Data entries:
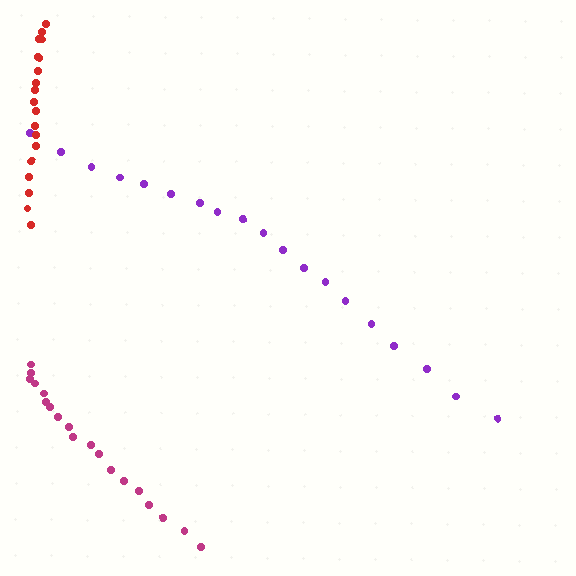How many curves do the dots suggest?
There are 3 distinct paths.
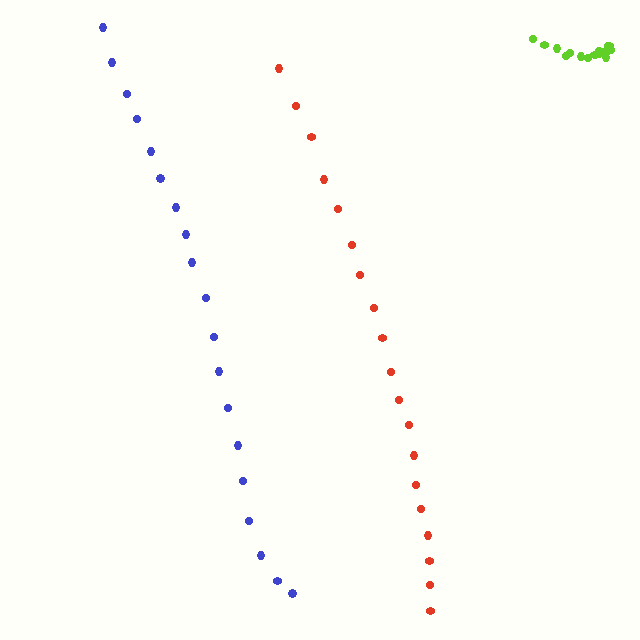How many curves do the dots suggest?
There are 3 distinct paths.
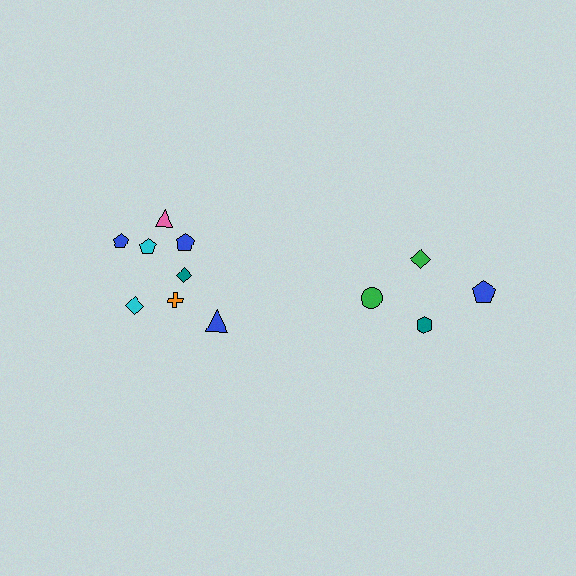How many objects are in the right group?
There are 4 objects.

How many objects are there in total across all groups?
There are 12 objects.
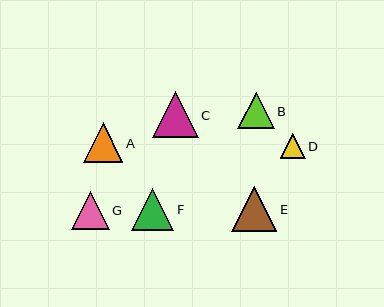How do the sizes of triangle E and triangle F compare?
Triangle E and triangle F are approximately the same size.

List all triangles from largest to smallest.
From largest to smallest: C, E, F, A, G, B, D.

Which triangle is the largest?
Triangle C is the largest with a size of approximately 46 pixels.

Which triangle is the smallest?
Triangle D is the smallest with a size of approximately 25 pixels.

The problem: Leave out the pictures and copy every record above exactly.

Written reply:
How many curves do the dots suggest?
There are 3 distinct paths.
How many curves do the dots suggest?
There are 3 distinct paths.
How many objects are in the right group?
There are 4 objects.

How many objects are there in total across all groups?
There are 12 objects.
How do the sizes of triangle E and triangle F compare?
Triangle E and triangle F are approximately the same size.

List all triangles from largest to smallest.
From largest to smallest: C, E, F, A, G, B, D.

Which triangle is the largest?
Triangle C is the largest with a size of approximately 46 pixels.

Which triangle is the smallest?
Triangle D is the smallest with a size of approximately 25 pixels.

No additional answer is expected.